── RECORDS PROVIDED ──

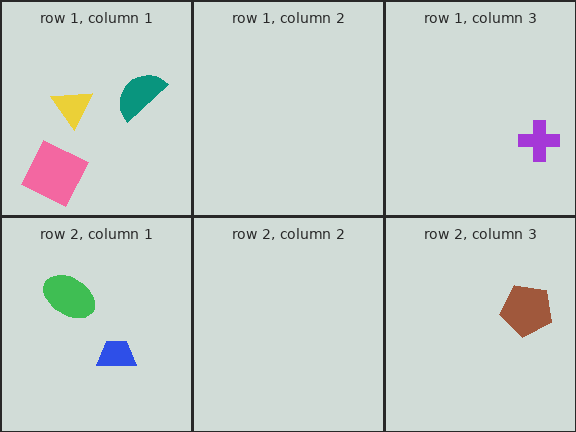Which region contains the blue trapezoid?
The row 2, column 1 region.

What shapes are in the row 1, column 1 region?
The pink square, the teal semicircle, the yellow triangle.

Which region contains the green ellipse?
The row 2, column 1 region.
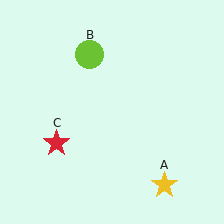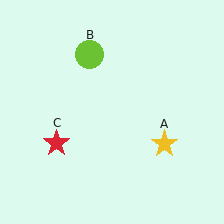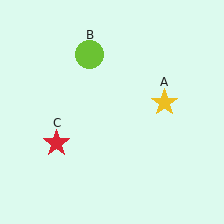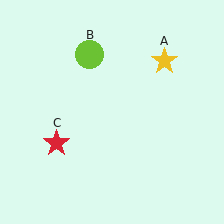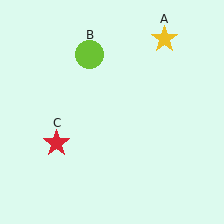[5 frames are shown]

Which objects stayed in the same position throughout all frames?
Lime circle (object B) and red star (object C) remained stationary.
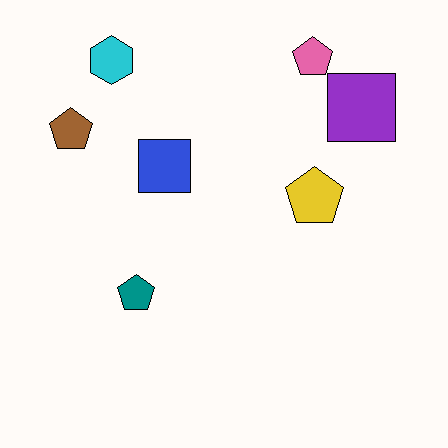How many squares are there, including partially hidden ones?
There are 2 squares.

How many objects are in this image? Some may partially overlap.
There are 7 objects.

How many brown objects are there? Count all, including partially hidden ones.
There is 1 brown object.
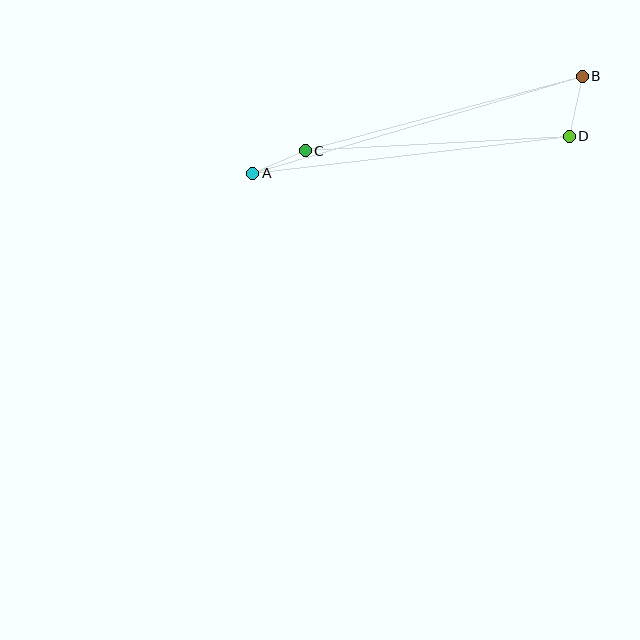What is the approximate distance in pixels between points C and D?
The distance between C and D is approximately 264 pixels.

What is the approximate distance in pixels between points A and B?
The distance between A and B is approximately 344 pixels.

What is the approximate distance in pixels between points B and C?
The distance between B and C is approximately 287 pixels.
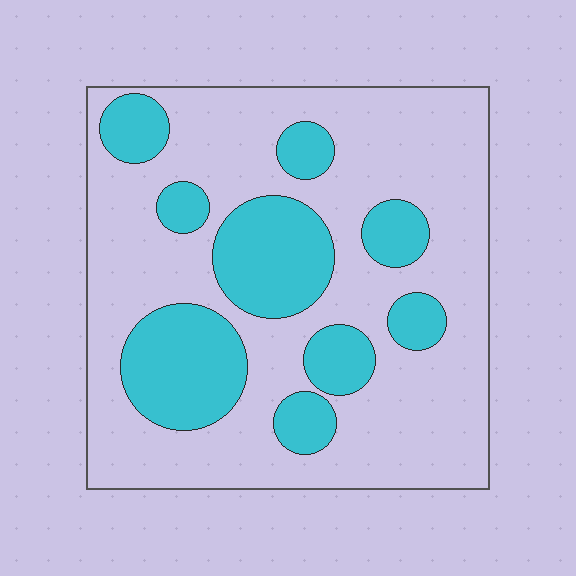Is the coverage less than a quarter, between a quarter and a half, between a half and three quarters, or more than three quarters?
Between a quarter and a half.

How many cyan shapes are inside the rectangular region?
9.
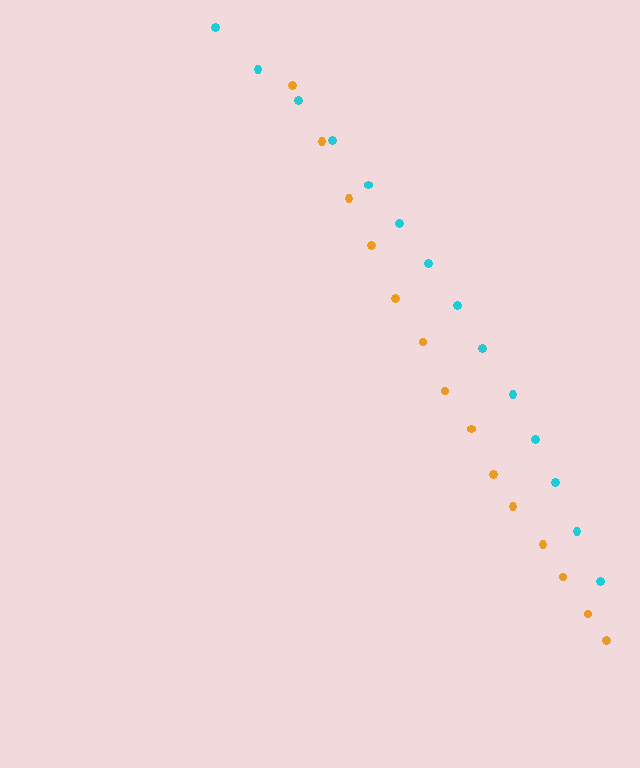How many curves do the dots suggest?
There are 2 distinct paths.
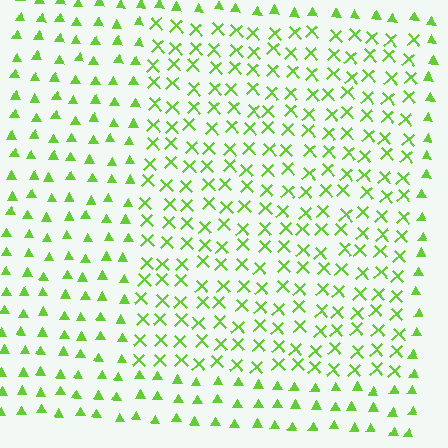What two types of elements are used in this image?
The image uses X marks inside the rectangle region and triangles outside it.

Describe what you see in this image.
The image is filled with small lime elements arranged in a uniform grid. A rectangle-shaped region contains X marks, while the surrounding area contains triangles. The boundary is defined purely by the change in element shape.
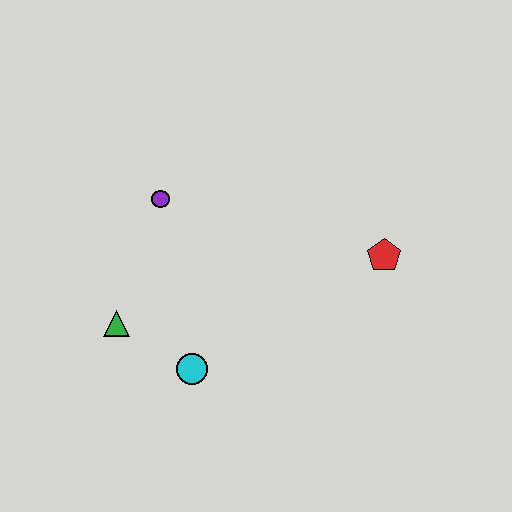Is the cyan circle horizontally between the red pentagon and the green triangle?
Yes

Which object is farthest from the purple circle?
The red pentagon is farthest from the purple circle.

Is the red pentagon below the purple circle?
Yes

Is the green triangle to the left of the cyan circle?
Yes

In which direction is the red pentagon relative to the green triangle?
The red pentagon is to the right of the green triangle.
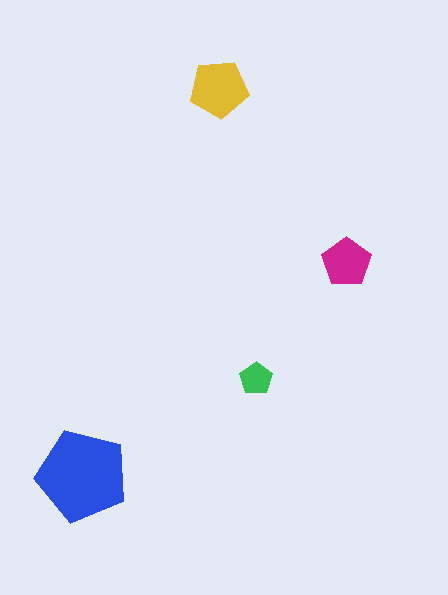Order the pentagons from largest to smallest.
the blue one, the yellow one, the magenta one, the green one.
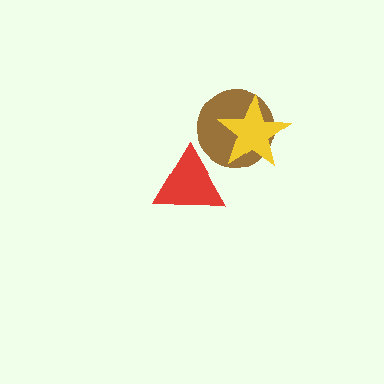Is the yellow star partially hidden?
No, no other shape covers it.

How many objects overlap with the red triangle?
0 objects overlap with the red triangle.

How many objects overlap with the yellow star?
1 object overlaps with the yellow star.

───
── RECORDS PROVIDED ──

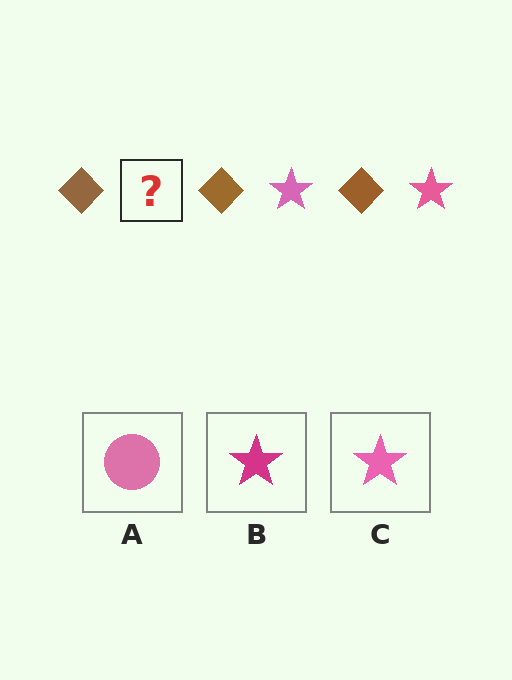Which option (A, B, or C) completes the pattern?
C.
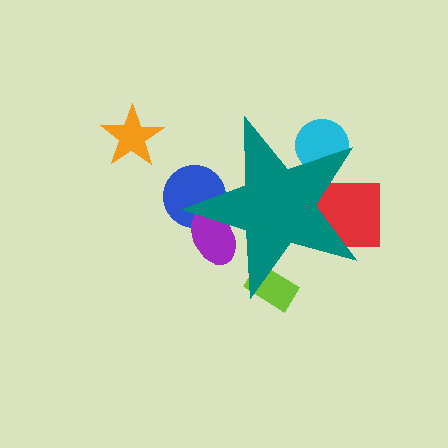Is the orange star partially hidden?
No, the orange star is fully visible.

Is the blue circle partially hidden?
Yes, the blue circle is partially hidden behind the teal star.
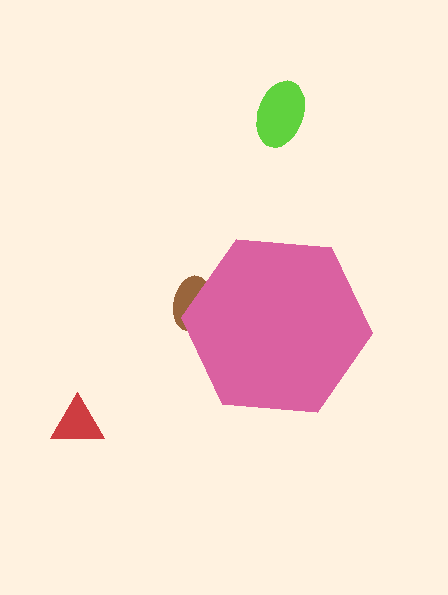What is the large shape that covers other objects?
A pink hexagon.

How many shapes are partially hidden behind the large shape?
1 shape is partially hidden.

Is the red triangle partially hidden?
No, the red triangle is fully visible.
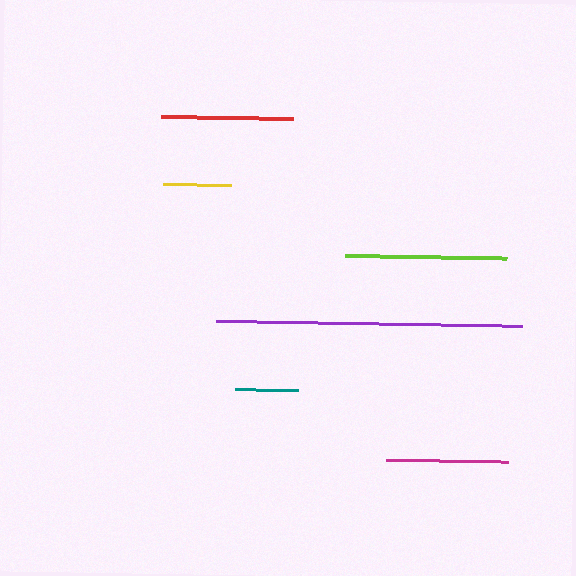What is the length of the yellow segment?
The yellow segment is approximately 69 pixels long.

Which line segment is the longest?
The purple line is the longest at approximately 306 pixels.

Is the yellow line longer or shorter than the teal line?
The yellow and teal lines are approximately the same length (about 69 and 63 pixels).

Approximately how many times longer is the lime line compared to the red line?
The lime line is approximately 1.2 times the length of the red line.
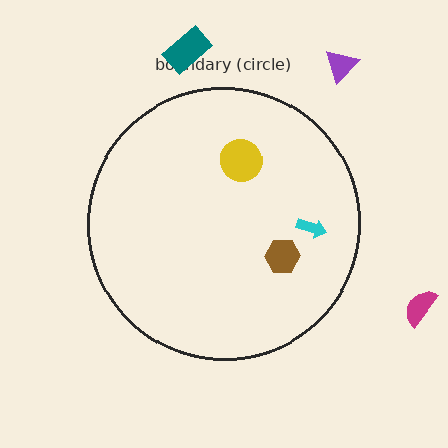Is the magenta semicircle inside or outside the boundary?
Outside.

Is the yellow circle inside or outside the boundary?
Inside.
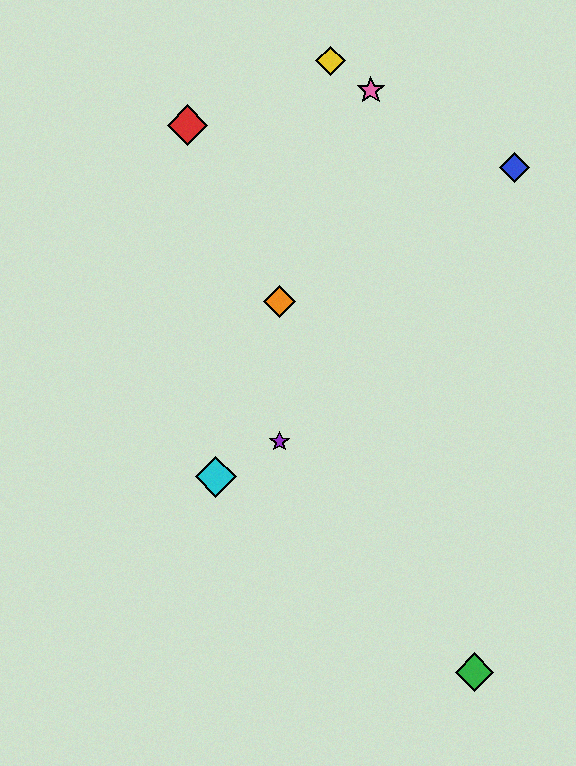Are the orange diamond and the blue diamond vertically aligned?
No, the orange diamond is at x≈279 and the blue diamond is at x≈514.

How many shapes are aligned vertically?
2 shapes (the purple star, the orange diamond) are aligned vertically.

───
── RECORDS PROVIDED ──

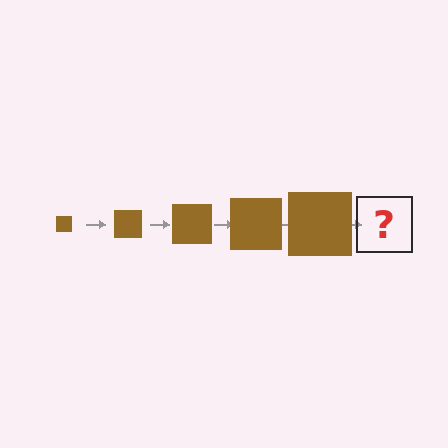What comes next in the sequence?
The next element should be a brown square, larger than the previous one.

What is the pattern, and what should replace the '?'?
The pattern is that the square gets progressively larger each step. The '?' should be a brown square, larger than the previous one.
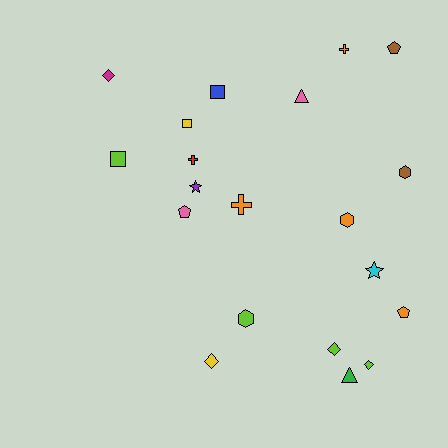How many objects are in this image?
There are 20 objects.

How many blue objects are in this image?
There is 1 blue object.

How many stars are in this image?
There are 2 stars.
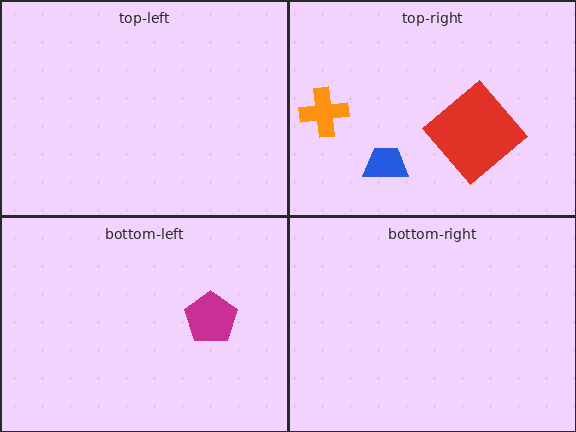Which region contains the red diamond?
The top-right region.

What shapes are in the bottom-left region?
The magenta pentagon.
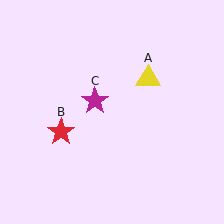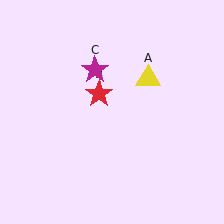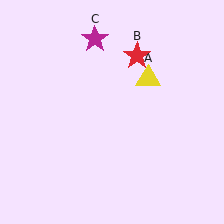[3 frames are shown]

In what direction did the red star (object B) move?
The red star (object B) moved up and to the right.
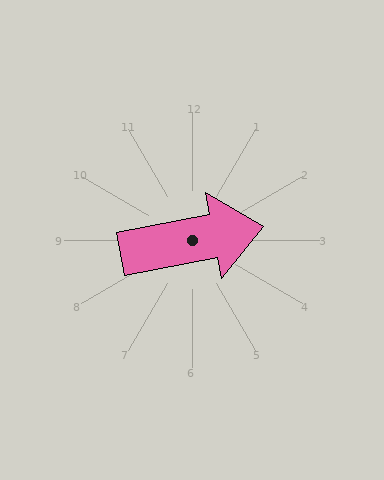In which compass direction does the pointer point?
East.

───

**WHAT THIS TASK INVOLVES**
Retype only the lines above from the one with "Which region contains the blue trapezoid?" through the one with "[5 frames are shown]", exactly and with both ends. Images stay out.

**FINAL ANSWER**
Which region contains the blue trapezoid?
The row 2, column 1 region.

What shapes are in the row 1, column 1 region?
The pink square, the teal semicircle, the yellow triangle.

Which region contains the green ellipse?
The row 2, column 1 region.
[5 frames are shown]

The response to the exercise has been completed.